== Records provided ==

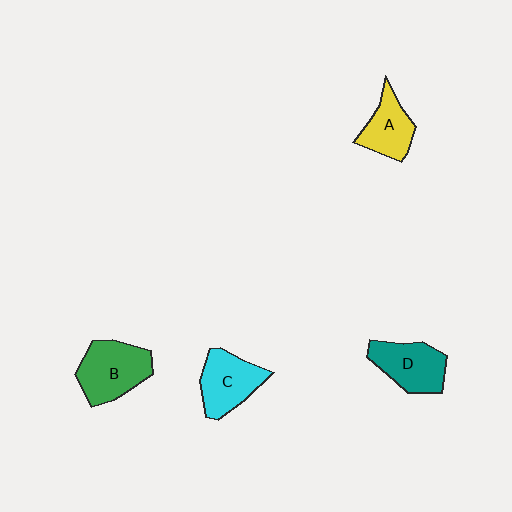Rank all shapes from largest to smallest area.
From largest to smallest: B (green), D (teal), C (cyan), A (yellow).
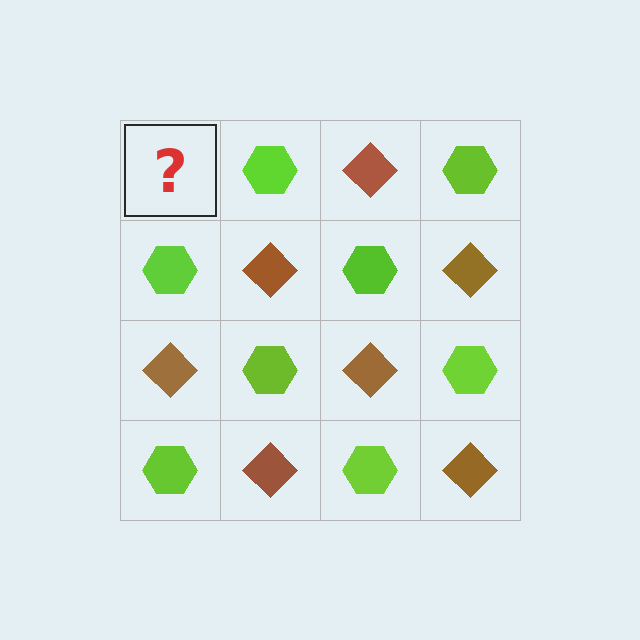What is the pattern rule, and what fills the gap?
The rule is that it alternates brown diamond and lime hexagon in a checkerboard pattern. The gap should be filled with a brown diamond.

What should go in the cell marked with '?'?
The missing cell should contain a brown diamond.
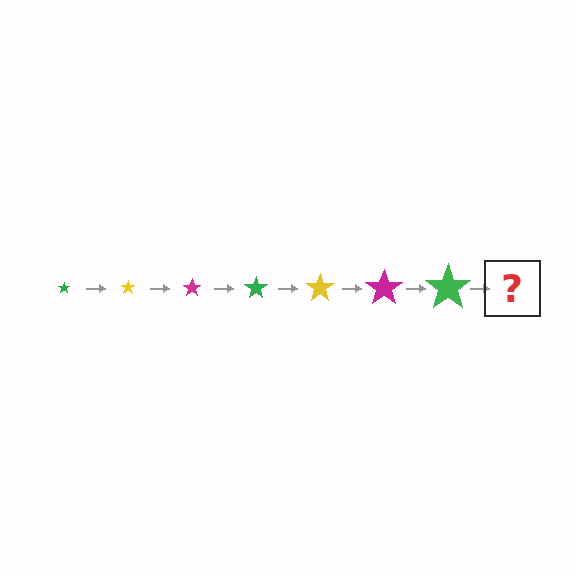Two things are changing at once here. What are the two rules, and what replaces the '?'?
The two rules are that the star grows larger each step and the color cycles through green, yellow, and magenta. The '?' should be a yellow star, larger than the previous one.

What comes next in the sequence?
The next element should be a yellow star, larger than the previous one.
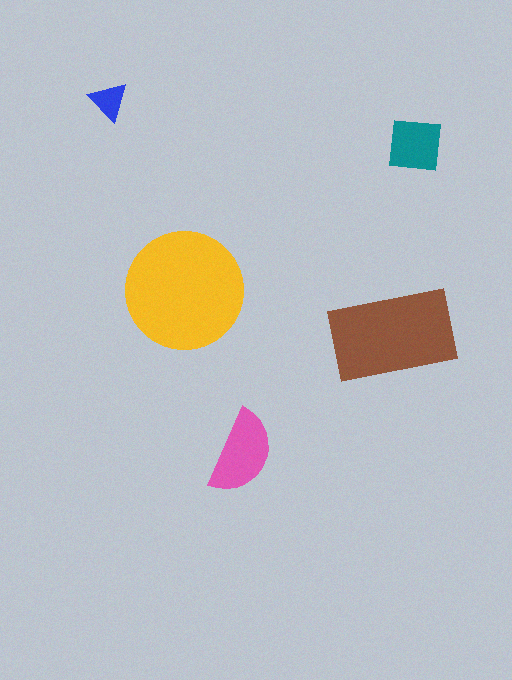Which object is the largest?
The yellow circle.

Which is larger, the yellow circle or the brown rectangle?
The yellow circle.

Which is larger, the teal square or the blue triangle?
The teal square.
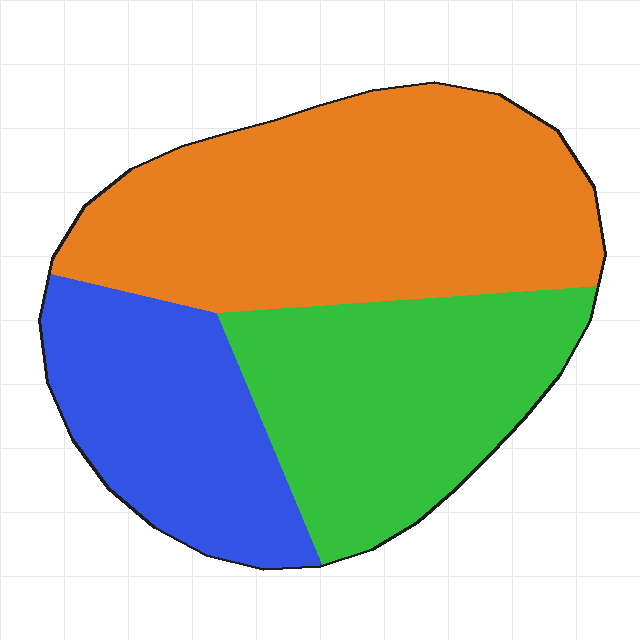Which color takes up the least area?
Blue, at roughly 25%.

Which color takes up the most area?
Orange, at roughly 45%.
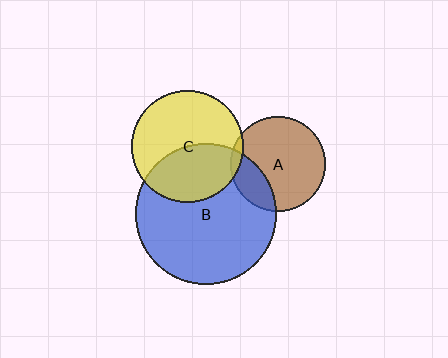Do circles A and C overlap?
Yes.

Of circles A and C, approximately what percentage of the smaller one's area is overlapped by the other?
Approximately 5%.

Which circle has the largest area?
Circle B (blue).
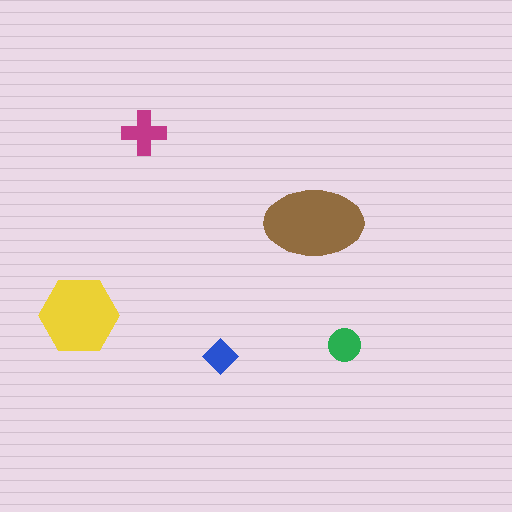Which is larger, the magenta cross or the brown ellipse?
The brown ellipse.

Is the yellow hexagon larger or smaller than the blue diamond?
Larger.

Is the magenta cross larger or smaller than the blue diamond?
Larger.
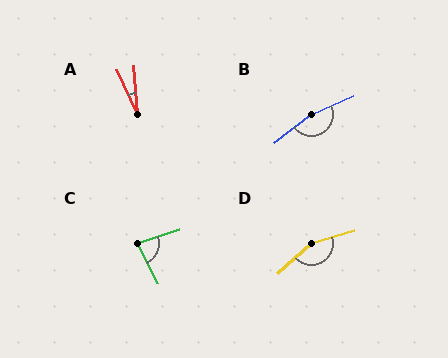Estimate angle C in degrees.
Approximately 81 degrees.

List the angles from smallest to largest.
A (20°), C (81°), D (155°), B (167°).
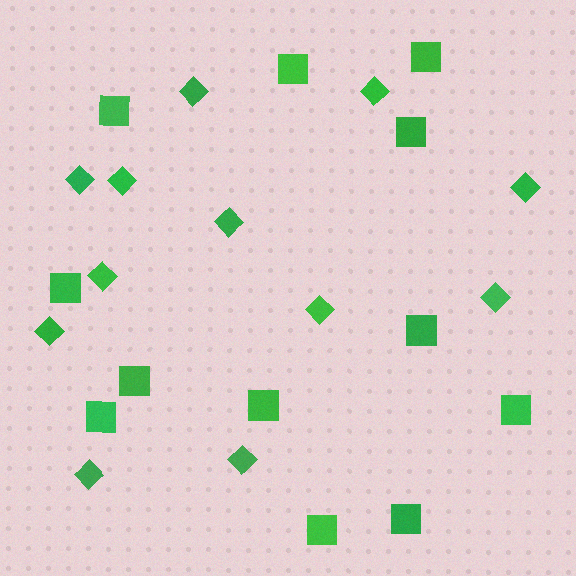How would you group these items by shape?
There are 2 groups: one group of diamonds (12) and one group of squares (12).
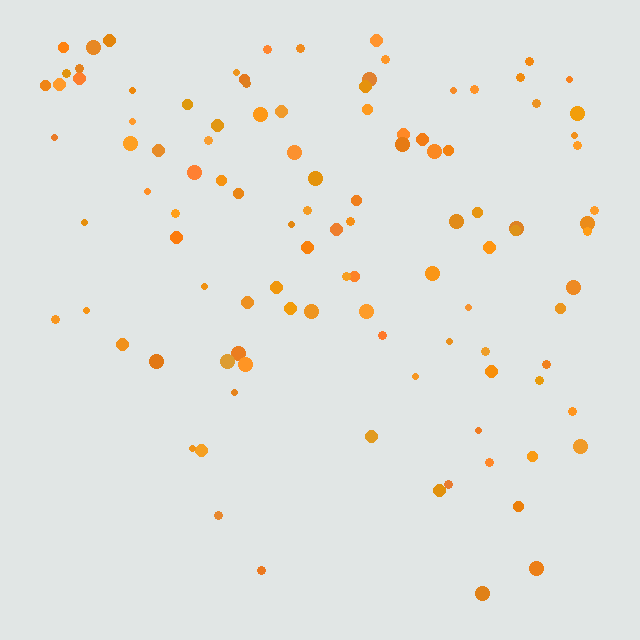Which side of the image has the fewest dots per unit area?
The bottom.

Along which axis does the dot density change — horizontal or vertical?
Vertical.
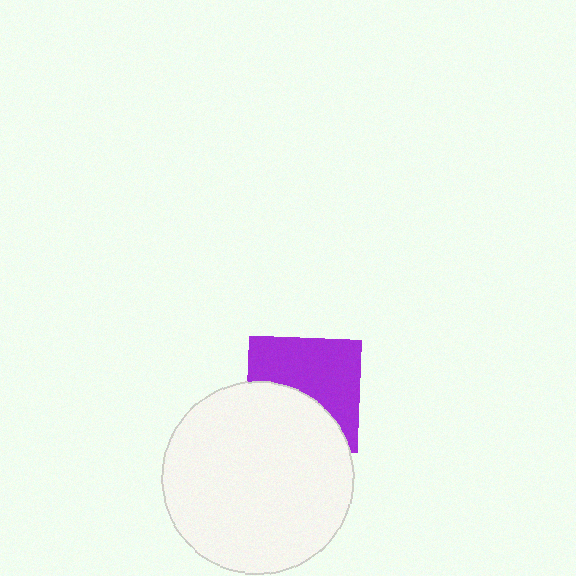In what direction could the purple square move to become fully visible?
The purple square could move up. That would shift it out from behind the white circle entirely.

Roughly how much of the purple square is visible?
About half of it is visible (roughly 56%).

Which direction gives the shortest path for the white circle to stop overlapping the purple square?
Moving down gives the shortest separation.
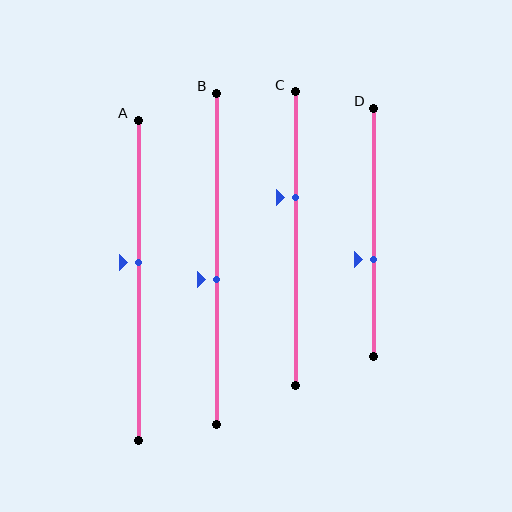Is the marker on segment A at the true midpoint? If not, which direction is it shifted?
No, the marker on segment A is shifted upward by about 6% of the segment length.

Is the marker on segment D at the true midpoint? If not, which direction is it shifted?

===

Exclude the pictures and transcribe all of the entries exactly.

Rank all shapes from largest to smallest area.
From largest to smallest: B (green), D (teal), C (cyan), A (yellow).
What is the pattern rule, and what fills the gap?
The rule is that it alternates brown diamond and lime hexagon in a checkerboard pattern. The gap should be filled with a brown diamond.

What should go in the cell marked with '?'?
The missing cell should contain a brown diamond.
Two things are changing at once here. What are the two rules, and what replaces the '?'?
The two rules are that the star grows larger each step and the color cycles through green, yellow, and magenta. The '?' should be a yellow star, larger than the previous one.

What comes next in the sequence?
The next element should be a yellow star, larger than the previous one.
Which object is the largest?
The yellow circle.

Which is larger, the yellow circle or the brown rectangle?
The yellow circle.

Which is larger, the teal square or the blue triangle?
The teal square.
Which color takes up the least area?
Blue, at roughly 25%.

Which color takes up the most area?
Orange, at roughly 45%.
Do circles A and C overlap?
Yes.

Of circles A and C, approximately what percentage of the smaller one's area is overlapped by the other?
Approximately 5%.

Which circle has the largest area?
Circle B (blue).
Which is larger, the magenta cross or the brown ellipse?
The brown ellipse.

Is the yellow hexagon larger or smaller than the blue diamond?
Larger.

Is the magenta cross larger or smaller than the blue diamond?
Larger.
Estimate angle C in degrees.
Approximately 81 degrees.

List the angles from smallest to largest.
A (20°), C (81°), D (155°), B (167°).
How would you group these items by shape?
There are 2 groups: one group of diamonds (12) and one group of squares (12).
Which side of the image has the fewest dots per unit area?
The bottom.

Along which axis does the dot density change — horizontal or vertical?
Vertical.
In what direction could the purple square move to become fully visible?
The purple square could move up. That would shift it out from behind the white circle entirely.

Roughly how much of the purple square is visible?
About half of it is visible (roughly 56%).

Which direction gives the shortest path for the white circle to stop overlapping the purple square?
Moving down gives the shortest separation.
Is the marker on segment A at the true midpoint? If not, which direction is it shifted?
No, the marker on segment A is shifted upward by about 6% of the segment length.

Is the marker on segment D at the true midpoint? If not, which direction is it shifted?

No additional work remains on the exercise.